**EXERCISE:** Every record must be repeated exactly; omit any pictures they contain.

--- START RECORDED DATA ---

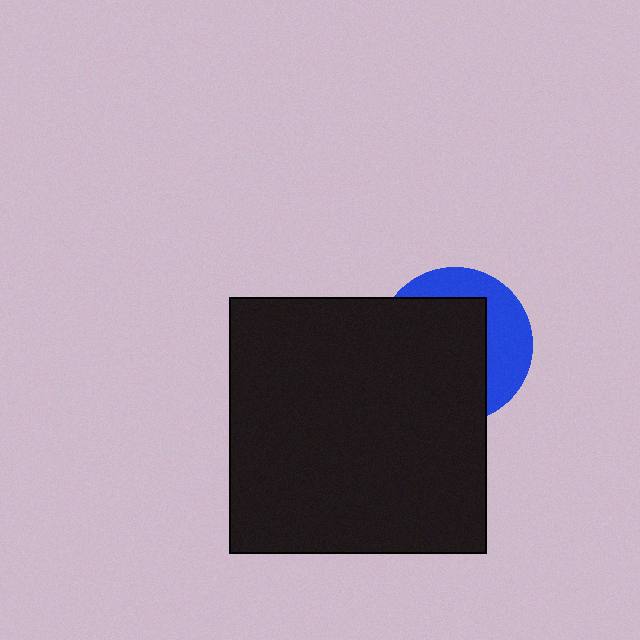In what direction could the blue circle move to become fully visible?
The blue circle could move right. That would shift it out from behind the black square entirely.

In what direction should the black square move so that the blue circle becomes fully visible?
The black square should move left. That is the shortest direction to clear the overlap and leave the blue circle fully visible.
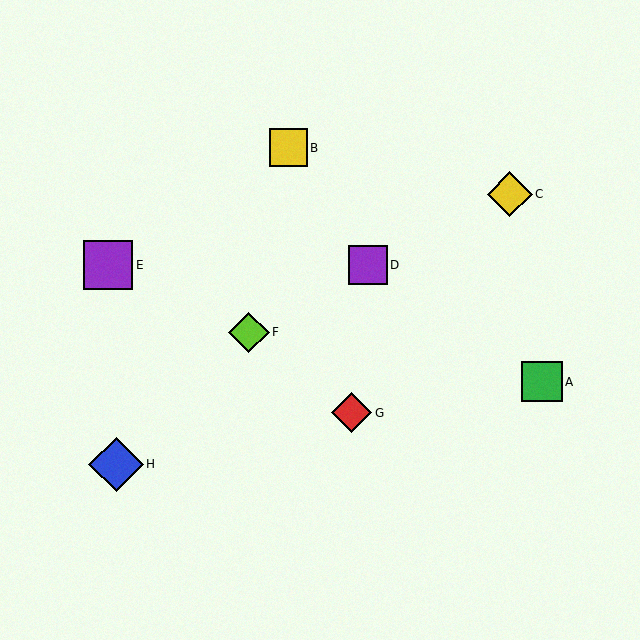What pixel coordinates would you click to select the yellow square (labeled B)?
Click at (289, 148) to select the yellow square B.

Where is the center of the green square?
The center of the green square is at (542, 382).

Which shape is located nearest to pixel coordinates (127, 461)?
The blue diamond (labeled H) at (116, 464) is nearest to that location.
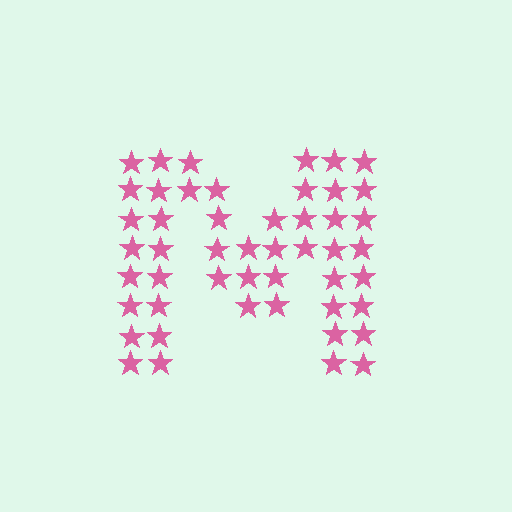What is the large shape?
The large shape is the letter M.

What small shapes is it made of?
It is made of small stars.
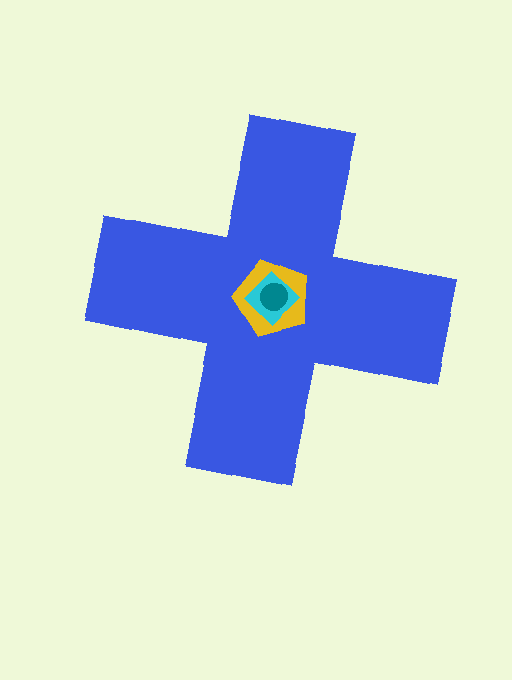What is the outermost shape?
The blue cross.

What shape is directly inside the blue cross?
The yellow pentagon.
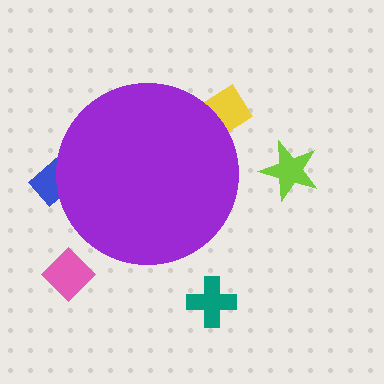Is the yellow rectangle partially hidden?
Yes, the yellow rectangle is partially hidden behind the purple circle.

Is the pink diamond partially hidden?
No, the pink diamond is fully visible.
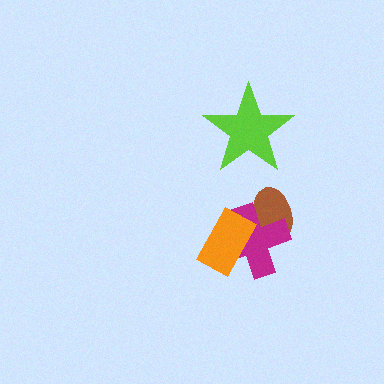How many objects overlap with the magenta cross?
2 objects overlap with the magenta cross.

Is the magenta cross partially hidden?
Yes, it is partially covered by another shape.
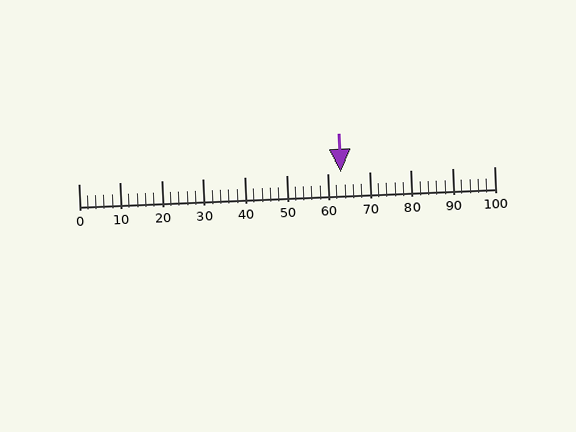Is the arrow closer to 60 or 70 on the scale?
The arrow is closer to 60.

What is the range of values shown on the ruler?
The ruler shows values from 0 to 100.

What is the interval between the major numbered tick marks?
The major tick marks are spaced 10 units apart.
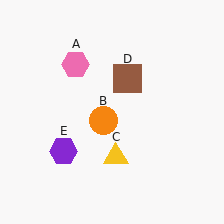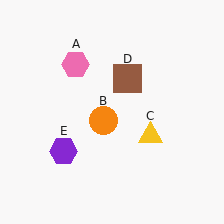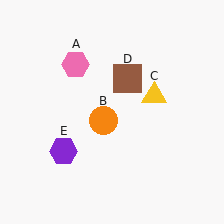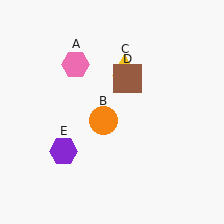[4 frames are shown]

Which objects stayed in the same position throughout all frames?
Pink hexagon (object A) and orange circle (object B) and brown square (object D) and purple hexagon (object E) remained stationary.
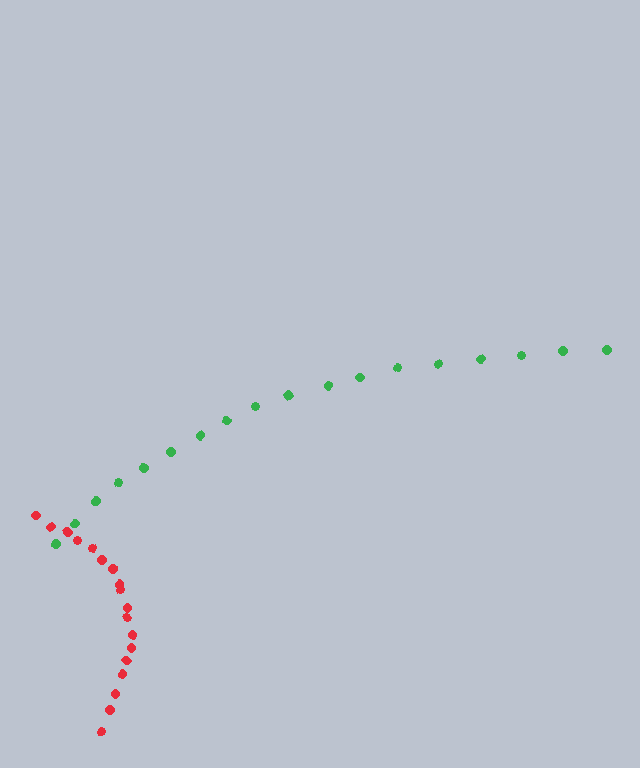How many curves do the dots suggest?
There are 2 distinct paths.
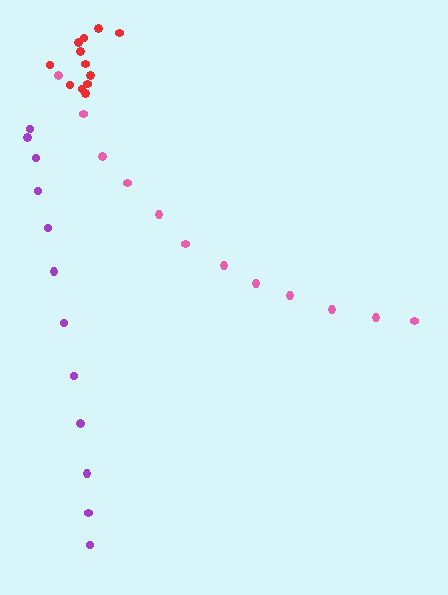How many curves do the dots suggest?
There are 3 distinct paths.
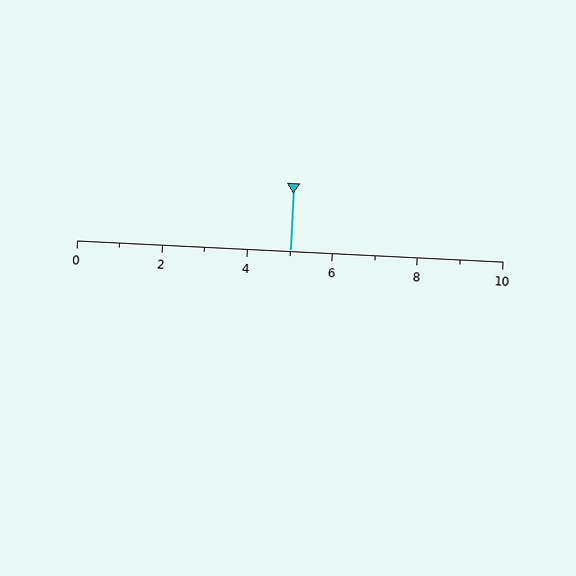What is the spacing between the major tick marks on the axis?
The major ticks are spaced 2 apart.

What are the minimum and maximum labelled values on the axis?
The axis runs from 0 to 10.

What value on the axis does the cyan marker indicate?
The marker indicates approximately 5.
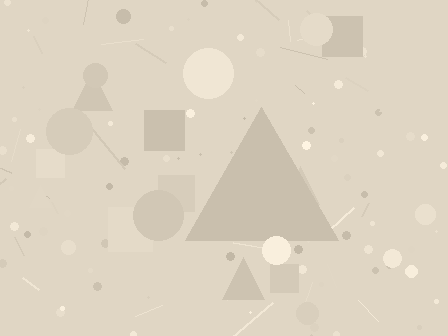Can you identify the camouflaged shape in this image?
The camouflaged shape is a triangle.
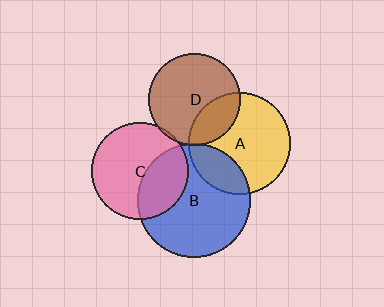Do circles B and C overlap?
Yes.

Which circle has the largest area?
Circle B (blue).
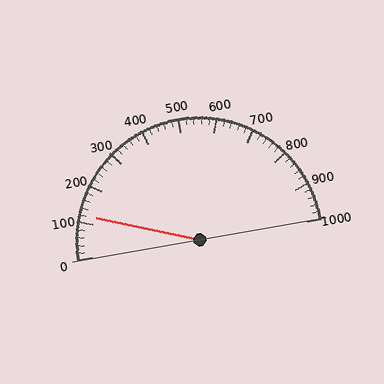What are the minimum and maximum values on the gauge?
The gauge ranges from 0 to 1000.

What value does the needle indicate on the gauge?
The needle indicates approximately 120.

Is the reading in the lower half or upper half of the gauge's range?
The reading is in the lower half of the range (0 to 1000).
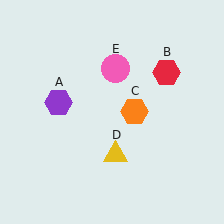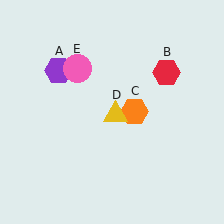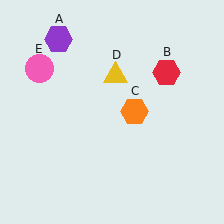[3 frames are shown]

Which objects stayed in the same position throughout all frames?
Red hexagon (object B) and orange hexagon (object C) remained stationary.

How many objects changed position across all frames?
3 objects changed position: purple hexagon (object A), yellow triangle (object D), pink circle (object E).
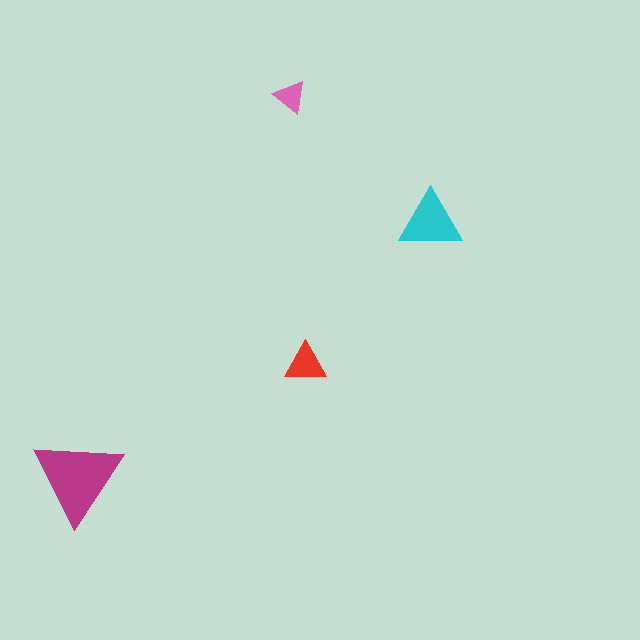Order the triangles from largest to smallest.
the magenta one, the cyan one, the red one, the pink one.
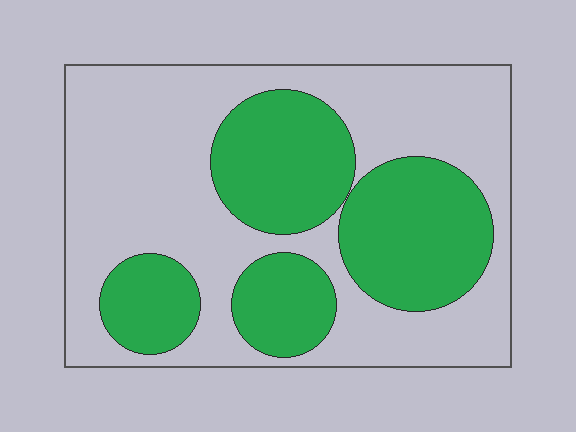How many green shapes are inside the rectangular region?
4.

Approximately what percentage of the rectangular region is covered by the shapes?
Approximately 40%.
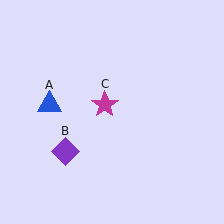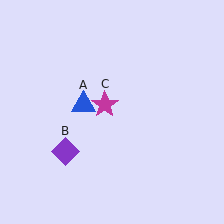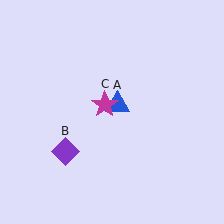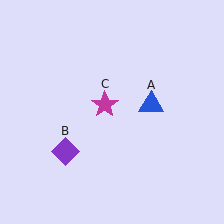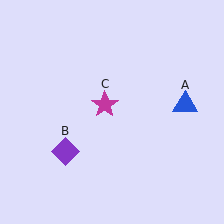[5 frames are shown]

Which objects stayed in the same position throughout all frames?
Purple diamond (object B) and magenta star (object C) remained stationary.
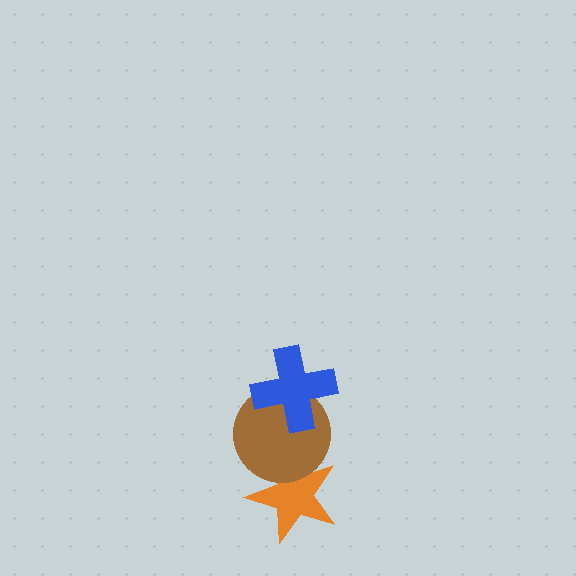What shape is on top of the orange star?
The brown circle is on top of the orange star.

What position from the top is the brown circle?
The brown circle is 2nd from the top.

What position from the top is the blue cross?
The blue cross is 1st from the top.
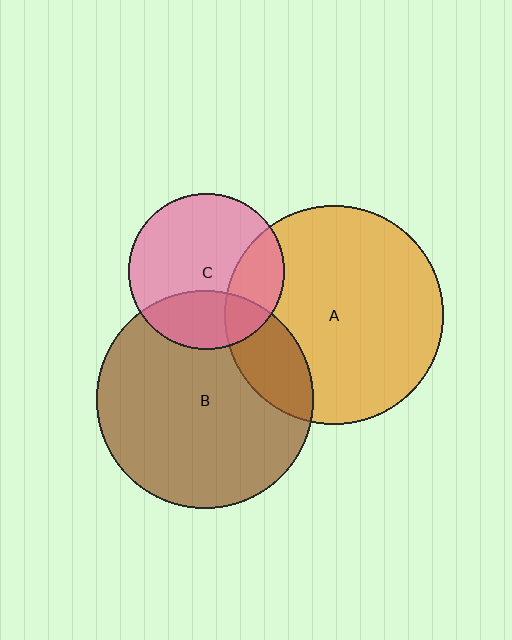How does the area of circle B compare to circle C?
Approximately 1.9 times.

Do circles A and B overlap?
Yes.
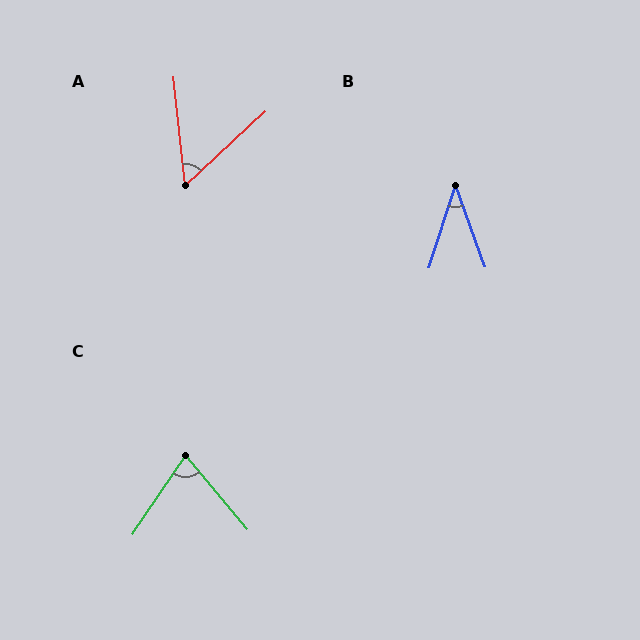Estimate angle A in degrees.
Approximately 53 degrees.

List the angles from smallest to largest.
B (38°), A (53°), C (74°).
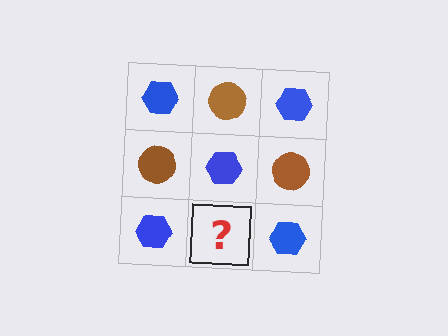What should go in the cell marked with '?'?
The missing cell should contain a brown circle.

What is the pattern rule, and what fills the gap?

--- END RECORDED DATA ---

**RESULT:**
In what direction could the blue circle move to become fully visible?
The blue circle could move right. That would shift it out from behind the black square entirely.

In what direction should the black square move so that the blue circle becomes fully visible?
The black square should move left. That is the shortest direction to clear the overlap and leave the blue circle fully visible.
What pixel coordinates would you click to select the yellow square (labeled B)?
Click at (289, 148) to select the yellow square B.

Where is the center of the green square?
The center of the green square is at (542, 382).

Which shape is located nearest to pixel coordinates (127, 461)?
The blue diamond (labeled H) at (116, 464) is nearest to that location.
What is the large shape?
The large shape is the letter M.

What small shapes is it made of?
It is made of small stars.
What is the outermost shape?
The blue cross.

What shape is directly inside the blue cross?
The yellow pentagon.
Is the yellow rectangle partially hidden?
Yes, the yellow rectangle is partially hidden behind the purple circle.

Is the pink diamond partially hidden?
No, the pink diamond is fully visible.
How many objects overlap with the magenta cross?
2 objects overlap with the magenta cross.

Is the magenta cross partially hidden?
Yes, it is partially covered by another shape.
Is the arrow closer to 60 or 70 on the scale?
The arrow is closer to 60.

What is the range of values shown on the ruler?
The ruler shows values from 0 to 100.

What is the interval between the major numbered tick marks?
The major tick marks are spaced 10 units apart.
[4 frames are shown]

Which objects stayed in the same position throughout all frames?
Pink hexagon (object A) and orange circle (object B) and brown square (object D) and purple hexagon (object E) remained stationary.
How many curves do the dots suggest?
There are 2 distinct paths.
How many curves do the dots suggest?
There are 3 distinct paths.
What is the spacing between the major tick marks on the axis?
The major ticks are spaced 2 apart.

What are the minimum and maximum labelled values on the axis?
The axis runs from 0 to 10.

What value on the axis does the cyan marker indicate?
The marker indicates approximately 5.
Can you identify the camouflaged shape in this image?
The camouflaged shape is a triangle.
Do circles B and C overlap?
Yes.

Which circle has the largest area?
Circle B (blue).
What are the minimum and maximum values on the gauge?
The gauge ranges from 0 to 1000.

What value does the needle indicate on the gauge?
The needle indicates approximately 120.

Is the reading in the lower half or upper half of the gauge's range?
The reading is in the lower half of the range (0 to 1000).
[3 frames are shown]

Which objects stayed in the same position throughout all frames?
Red hexagon (object B) and orange hexagon (object C) remained stationary.

How many objects changed position across all frames?
3 objects changed position: purple hexagon (object A), yellow triangle (object D), pink circle (object E).
Order the triangles from largest to smallest.
the magenta one, the cyan one, the red one, the pink one.
How many green shapes are inside the rectangular region?
4.

Approximately what percentage of the rectangular region is covered by the shapes?
Approximately 40%.
[5 frames are shown]

Which objects stayed in the same position throughout all frames?
Purple diamond (object B) and magenta star (object C) remained stationary.
What shape is on top of the orange star?
The brown circle is on top of the orange star.

What position from the top is the brown circle?
The brown circle is 2nd from the top.

What position from the top is the blue cross?
The blue cross is 1st from the top.
How does the area of circle B compare to circle C?
Approximately 1.9 times.

Do circles A and B overlap?
Yes.
Estimate angle A in degrees.
Approximately 53 degrees.

List the angles from smallest to largest.
B (38°), A (53°), C (74°).
What should go in the cell marked with '?'?
The missing cell should contain a brown circle.

What is the pattern rule, and what fills the gap?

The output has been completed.